(Geometric shape question records)

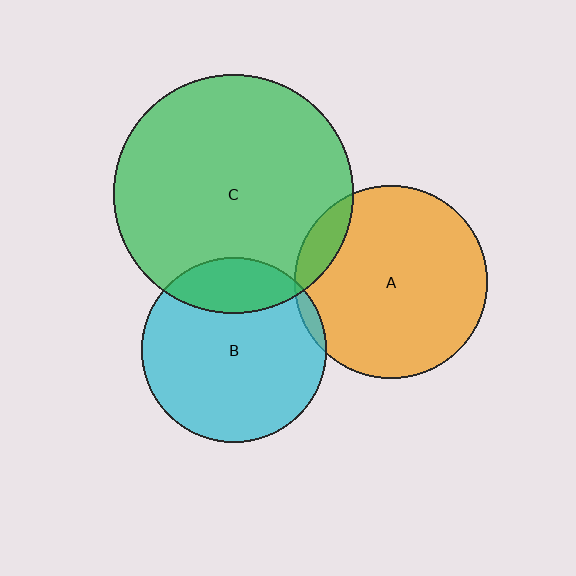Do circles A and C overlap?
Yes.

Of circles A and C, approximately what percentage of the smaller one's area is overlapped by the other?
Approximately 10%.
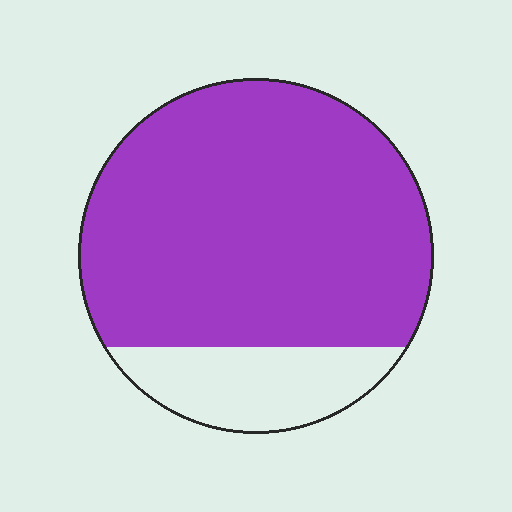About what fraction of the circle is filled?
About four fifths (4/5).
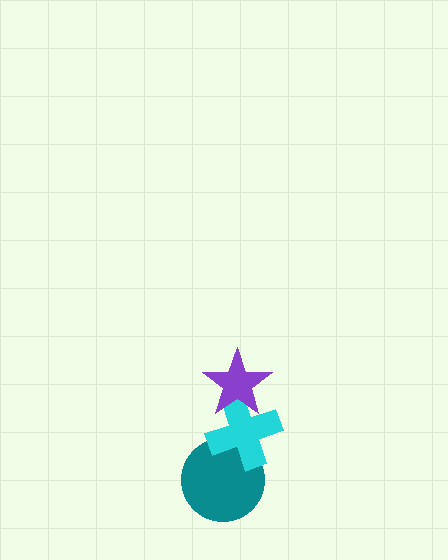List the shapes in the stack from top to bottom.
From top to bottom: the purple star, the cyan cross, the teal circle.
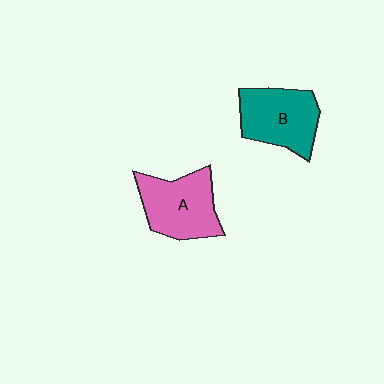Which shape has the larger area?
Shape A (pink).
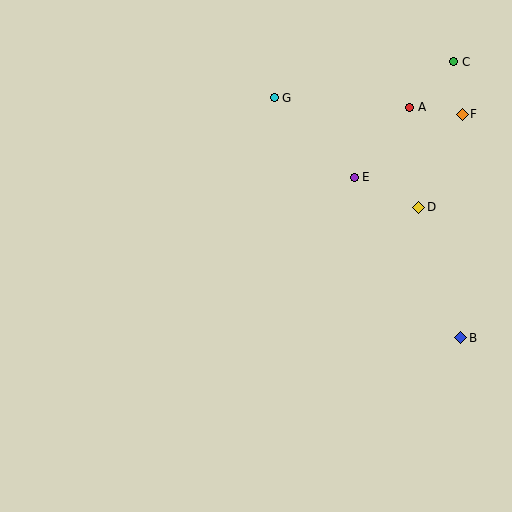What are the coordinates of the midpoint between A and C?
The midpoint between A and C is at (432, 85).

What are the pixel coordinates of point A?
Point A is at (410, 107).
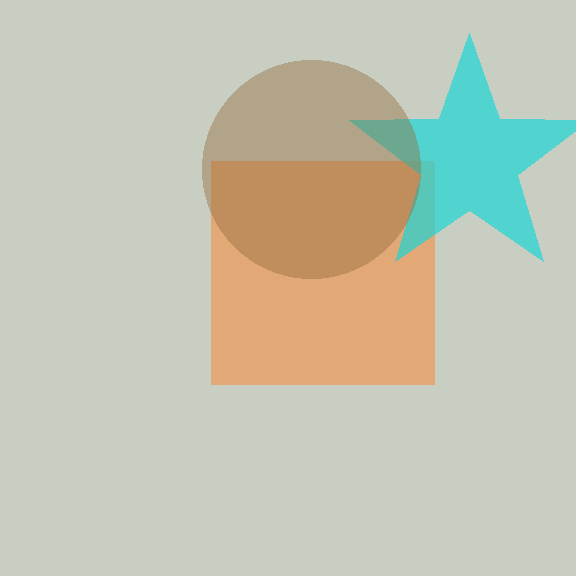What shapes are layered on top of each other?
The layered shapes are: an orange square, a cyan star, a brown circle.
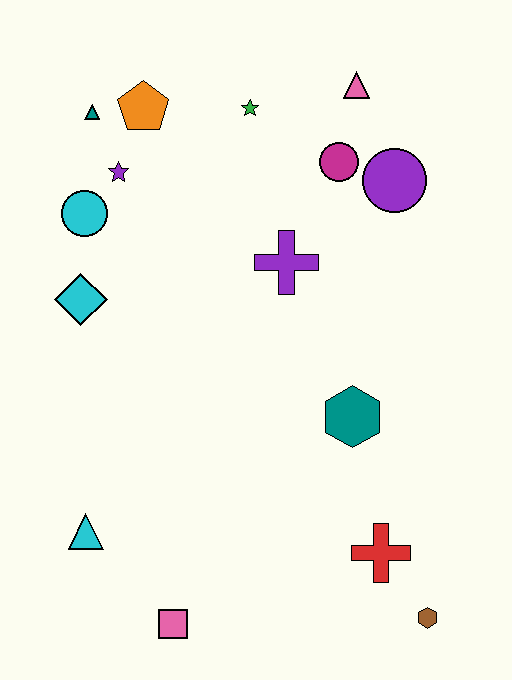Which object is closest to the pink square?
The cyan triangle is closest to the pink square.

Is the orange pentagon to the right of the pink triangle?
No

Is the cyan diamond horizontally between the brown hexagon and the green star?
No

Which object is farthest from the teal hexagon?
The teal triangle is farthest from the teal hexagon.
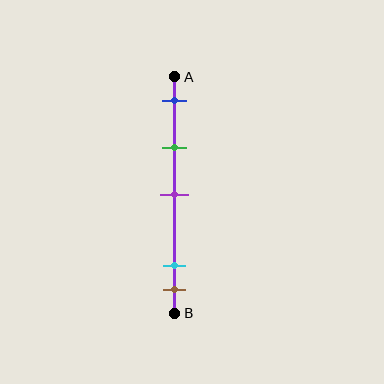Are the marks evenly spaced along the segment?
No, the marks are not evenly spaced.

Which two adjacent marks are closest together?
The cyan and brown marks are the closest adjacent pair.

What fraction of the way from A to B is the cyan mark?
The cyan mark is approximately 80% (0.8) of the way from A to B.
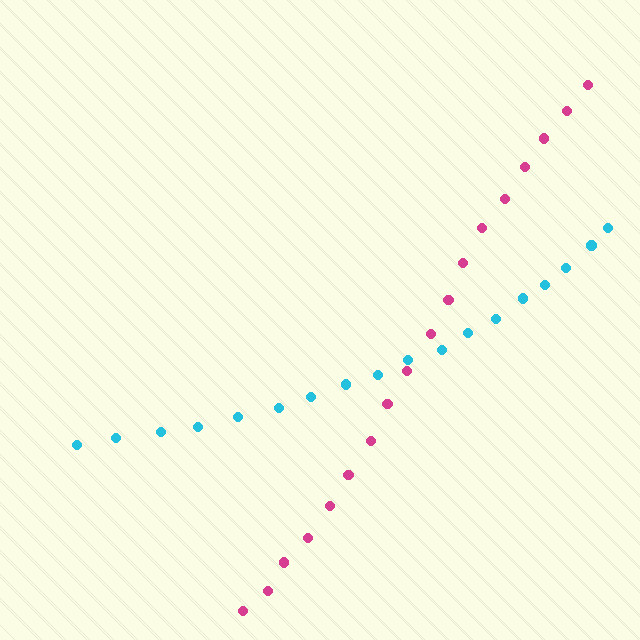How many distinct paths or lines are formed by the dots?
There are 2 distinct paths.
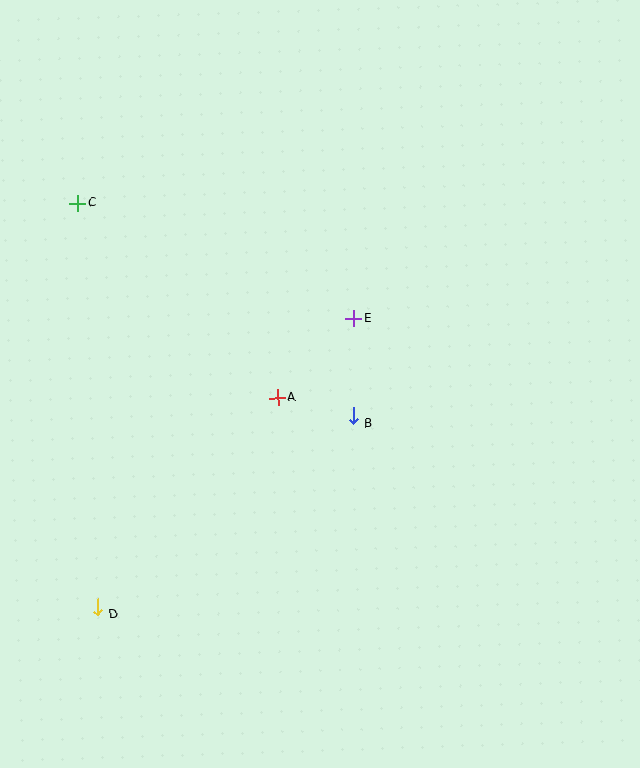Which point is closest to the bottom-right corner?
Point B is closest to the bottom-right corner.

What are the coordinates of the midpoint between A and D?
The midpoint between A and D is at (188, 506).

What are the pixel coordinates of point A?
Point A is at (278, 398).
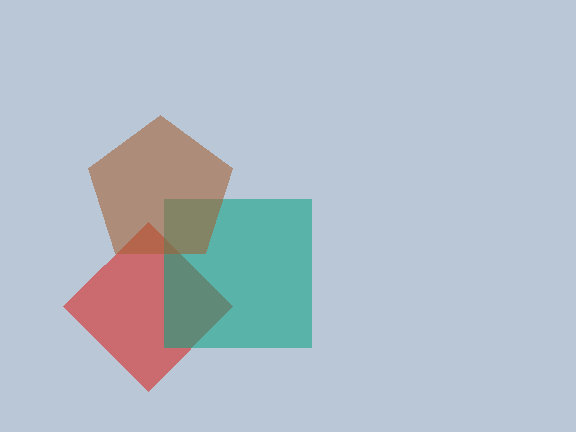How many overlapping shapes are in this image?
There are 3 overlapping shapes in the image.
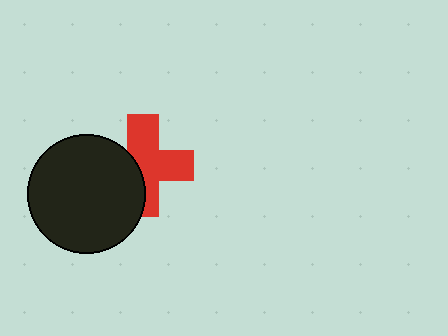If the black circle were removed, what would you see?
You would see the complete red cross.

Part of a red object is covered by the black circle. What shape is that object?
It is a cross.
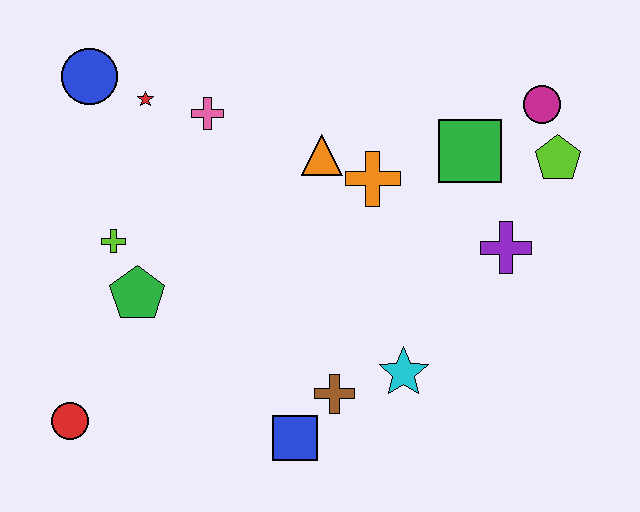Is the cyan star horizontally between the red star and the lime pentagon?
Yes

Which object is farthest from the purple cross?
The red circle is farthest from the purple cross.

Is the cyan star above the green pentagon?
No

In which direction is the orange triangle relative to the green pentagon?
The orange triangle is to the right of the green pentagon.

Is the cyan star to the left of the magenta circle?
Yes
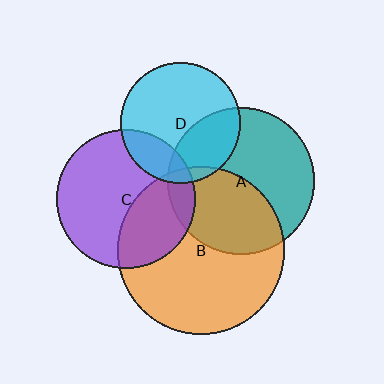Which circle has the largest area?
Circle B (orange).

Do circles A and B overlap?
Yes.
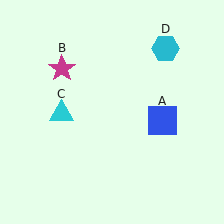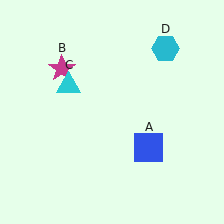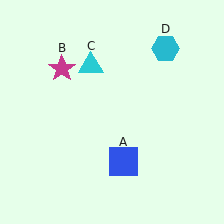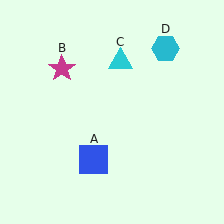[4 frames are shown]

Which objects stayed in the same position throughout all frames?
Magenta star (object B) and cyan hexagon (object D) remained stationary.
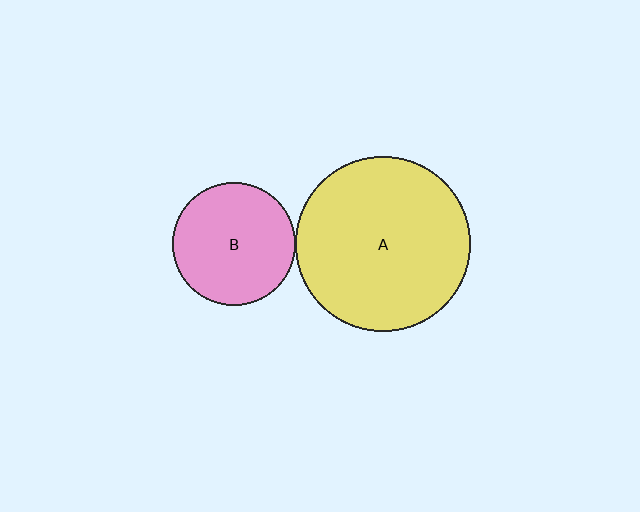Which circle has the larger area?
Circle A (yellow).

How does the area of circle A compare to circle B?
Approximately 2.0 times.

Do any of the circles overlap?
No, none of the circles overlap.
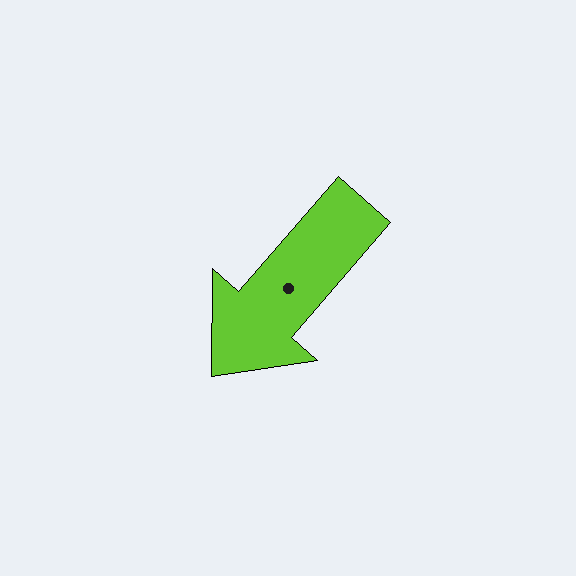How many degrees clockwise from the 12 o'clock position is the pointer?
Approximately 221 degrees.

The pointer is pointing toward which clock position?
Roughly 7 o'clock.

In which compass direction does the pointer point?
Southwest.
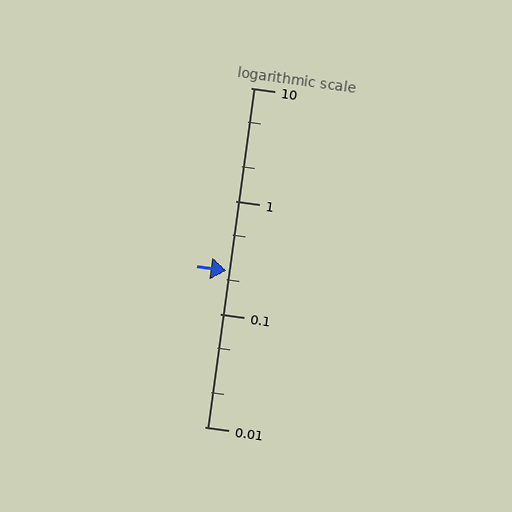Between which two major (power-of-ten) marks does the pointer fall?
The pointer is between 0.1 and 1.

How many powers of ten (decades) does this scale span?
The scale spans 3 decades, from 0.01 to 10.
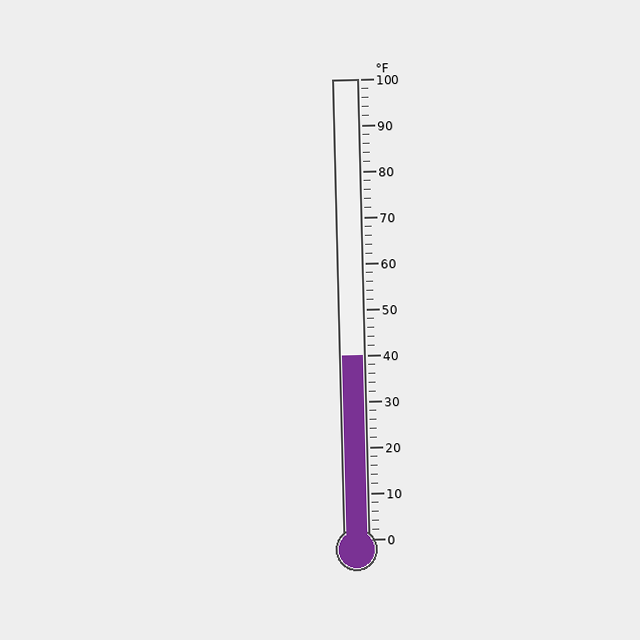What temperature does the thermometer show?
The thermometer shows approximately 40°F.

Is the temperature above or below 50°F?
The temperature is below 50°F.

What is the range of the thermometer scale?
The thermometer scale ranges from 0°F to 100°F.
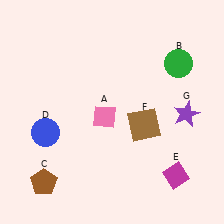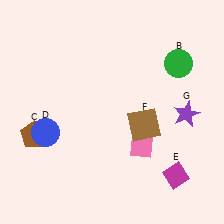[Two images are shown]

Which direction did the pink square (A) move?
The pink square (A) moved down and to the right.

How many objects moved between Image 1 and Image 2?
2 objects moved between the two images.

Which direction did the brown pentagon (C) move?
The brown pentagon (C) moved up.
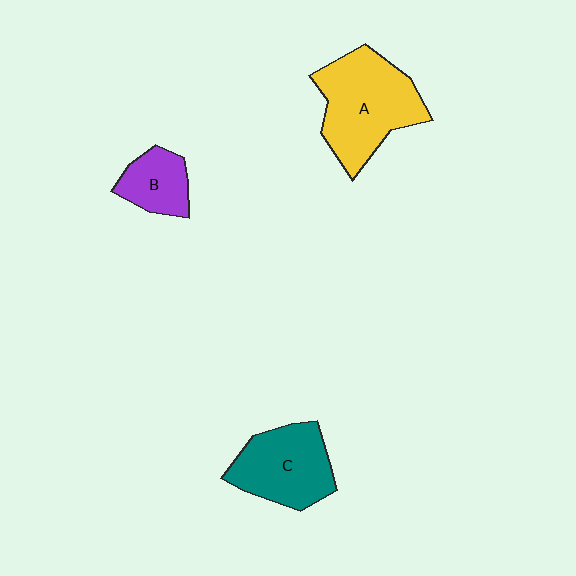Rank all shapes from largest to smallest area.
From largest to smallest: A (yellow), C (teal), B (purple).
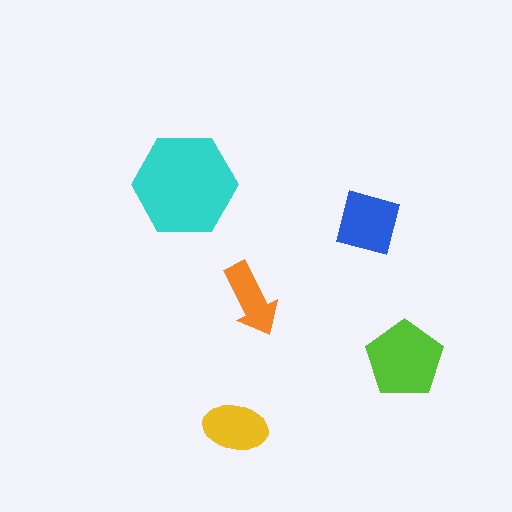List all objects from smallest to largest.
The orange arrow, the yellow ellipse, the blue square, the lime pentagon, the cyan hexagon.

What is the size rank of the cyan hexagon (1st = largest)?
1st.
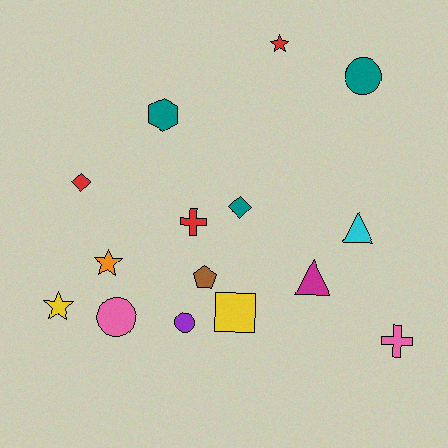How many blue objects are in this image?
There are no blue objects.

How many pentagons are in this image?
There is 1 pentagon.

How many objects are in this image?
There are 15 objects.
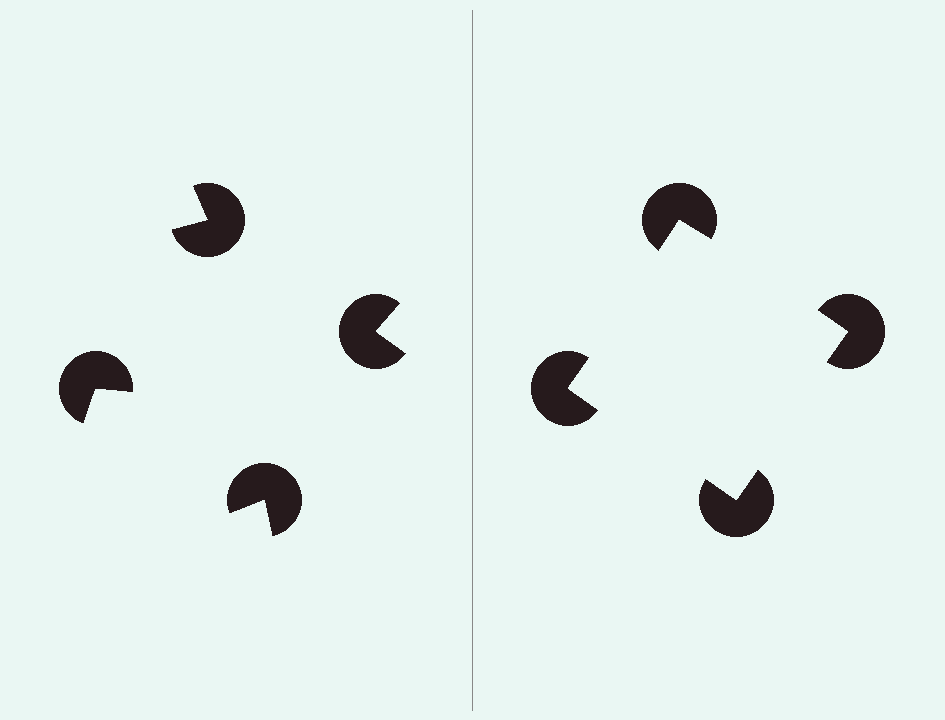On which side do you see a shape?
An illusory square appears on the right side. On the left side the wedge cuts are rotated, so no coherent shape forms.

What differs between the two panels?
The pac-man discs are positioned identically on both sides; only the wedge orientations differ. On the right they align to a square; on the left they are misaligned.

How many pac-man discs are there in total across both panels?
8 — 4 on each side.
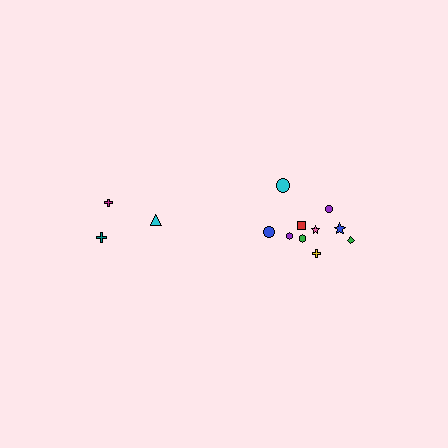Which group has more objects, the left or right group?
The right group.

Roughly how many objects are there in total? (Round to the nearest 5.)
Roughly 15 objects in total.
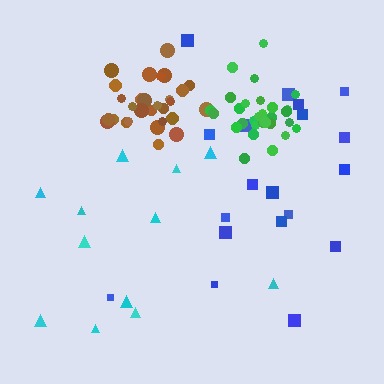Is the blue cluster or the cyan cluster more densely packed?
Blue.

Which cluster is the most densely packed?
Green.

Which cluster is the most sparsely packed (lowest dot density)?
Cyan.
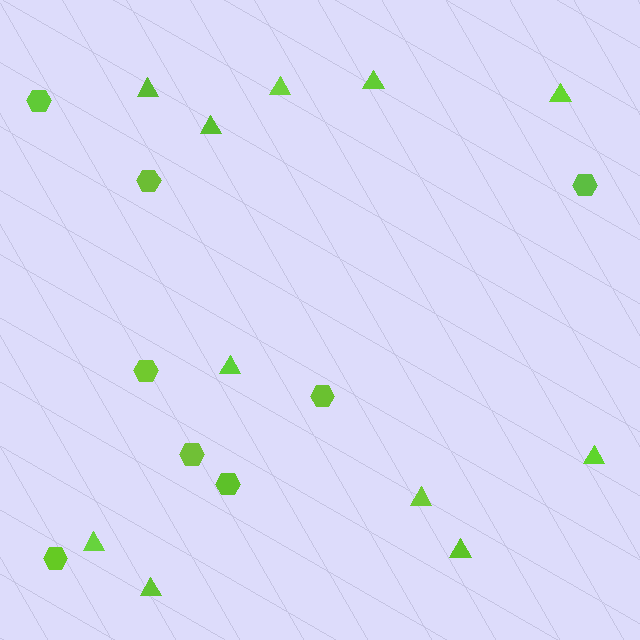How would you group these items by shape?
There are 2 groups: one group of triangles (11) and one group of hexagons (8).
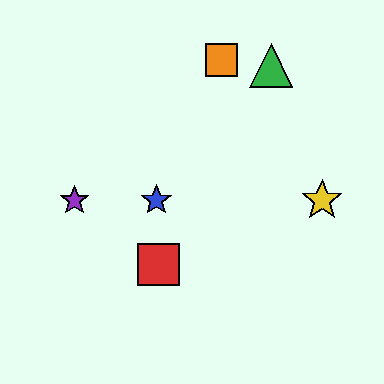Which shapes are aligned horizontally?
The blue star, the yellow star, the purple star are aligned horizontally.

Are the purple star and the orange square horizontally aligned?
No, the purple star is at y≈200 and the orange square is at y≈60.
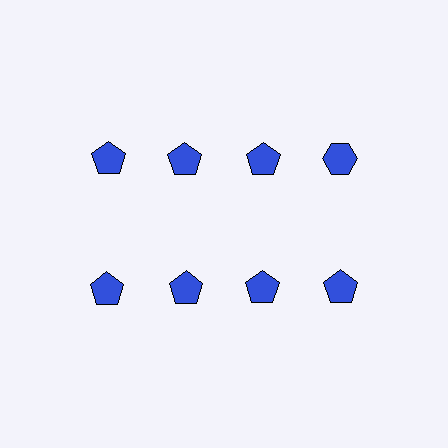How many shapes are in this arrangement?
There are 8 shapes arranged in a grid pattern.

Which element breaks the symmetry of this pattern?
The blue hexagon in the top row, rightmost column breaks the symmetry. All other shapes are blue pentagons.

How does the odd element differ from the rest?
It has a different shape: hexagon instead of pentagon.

* _EXERCISE AIM_
Give again, unchanged, only the lines from the line containing "Which cluster is the most sparsely" to the last line of the records above. Pictures do not belong in the copy.

* _RESULT_
Which cluster is the most sparsely packed (lowest dot density)?
Cyan.
How would you group these items by shape?
There are 2 groups: one group of triangles (11) and one group of hexagons (8).
Which shapes are aligned horizontally?
The blue star, the yellow star, the purple star are aligned horizontally.

Are the purple star and the orange square horizontally aligned?
No, the purple star is at y≈200 and the orange square is at y≈60.
How many shapes are in this arrangement?
There are 8 shapes arranged in a grid pattern.

Which element breaks the symmetry of this pattern?
The blue hexagon in the top row, rightmost column breaks the symmetry. All other shapes are blue pentagons.

How does the odd element differ from the rest?
It has a different shape: hexagon instead of pentagon.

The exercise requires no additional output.